> Problem to solve:
Repeat the entries below exactly as they appear, with no pictures.

> Provided information:
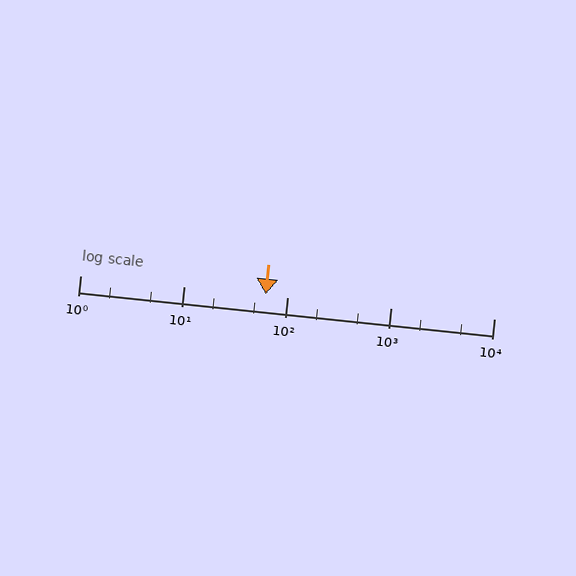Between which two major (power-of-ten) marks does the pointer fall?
The pointer is between 10 and 100.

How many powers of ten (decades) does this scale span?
The scale spans 4 decades, from 1 to 10000.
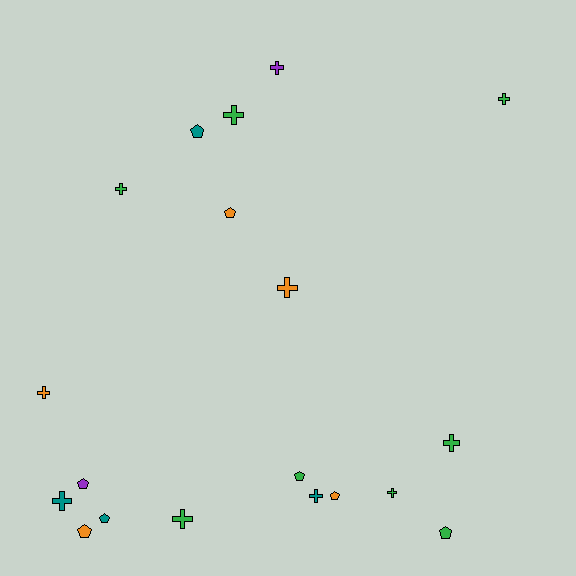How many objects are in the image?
There are 19 objects.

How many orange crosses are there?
There are 2 orange crosses.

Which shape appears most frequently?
Cross, with 11 objects.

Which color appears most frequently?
Green, with 8 objects.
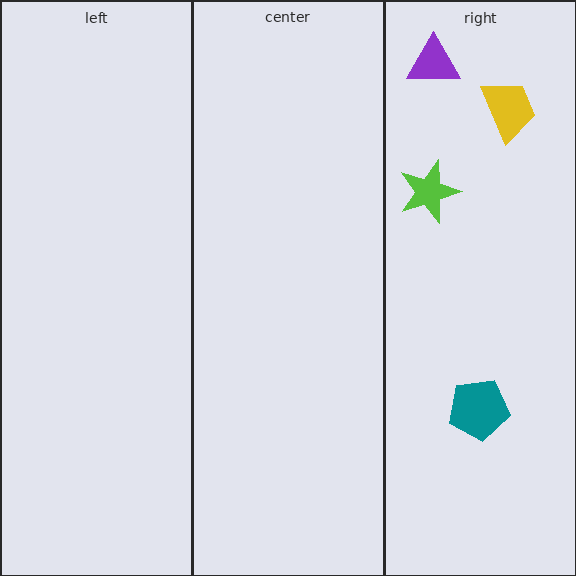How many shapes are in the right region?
4.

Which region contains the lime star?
The right region.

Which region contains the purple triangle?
The right region.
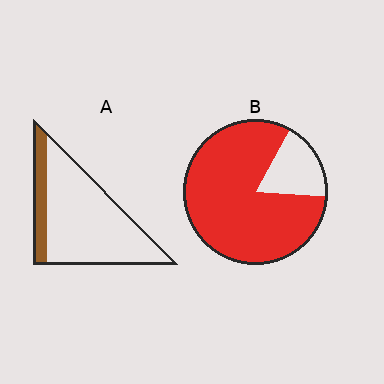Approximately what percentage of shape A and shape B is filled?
A is approximately 20% and B is approximately 80%.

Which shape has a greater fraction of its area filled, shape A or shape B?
Shape B.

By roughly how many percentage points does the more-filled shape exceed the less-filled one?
By roughly 65 percentage points (B over A).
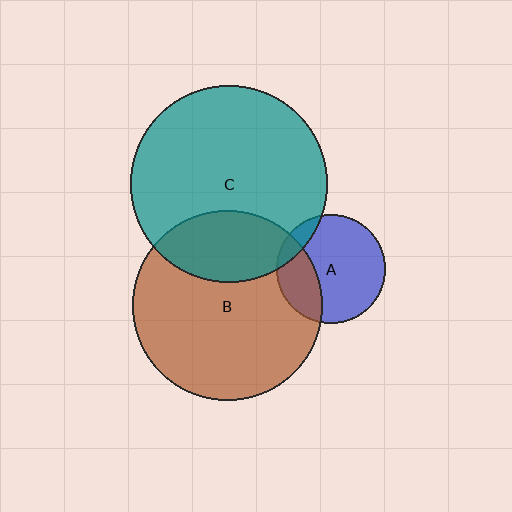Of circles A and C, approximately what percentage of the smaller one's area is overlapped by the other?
Approximately 10%.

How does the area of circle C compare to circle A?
Approximately 3.2 times.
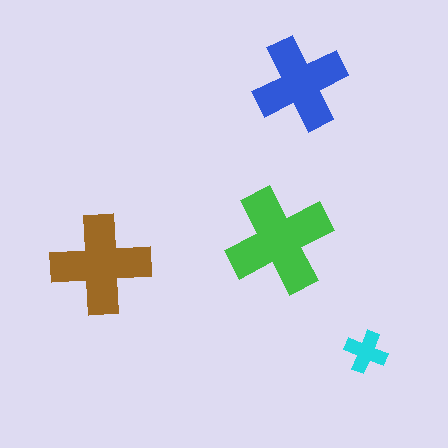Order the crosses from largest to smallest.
the green one, the brown one, the blue one, the cyan one.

> Solution for this problem:
Between which two major (power-of-ten) marks does the pointer fall?
The pointer is between 10 and 100.

How many powers of ten (decades) does this scale span?
The scale spans 4 decades, from 1 to 10000.
How many objects are in the image?
There are 19 objects.

How many orange crosses are there?
There are 2 orange crosses.

Which shape appears most frequently?
Cross, with 11 objects.

Which color appears most frequently?
Green, with 8 objects.
How many shapes are in the right region?
4.

Which region contains the lime star?
The right region.

Which region contains the purple triangle?
The right region.
Approximately what percentage of shape A and shape B is filled?
A is approximately 20% and B is approximately 80%.

Which shape has a greater fraction of its area filled, shape A or shape B?
Shape B.

By roughly how many percentage points does the more-filled shape exceed the less-filled one?
By roughly 65 percentage points (B over A).
Of circles A and C, approximately what percentage of the smaller one's area is overlapped by the other?
Approximately 10%.

How does the area of circle C compare to circle A?
Approximately 3.2 times.
Order the crosses from largest to smallest.
the green one, the brown one, the blue one, the cyan one.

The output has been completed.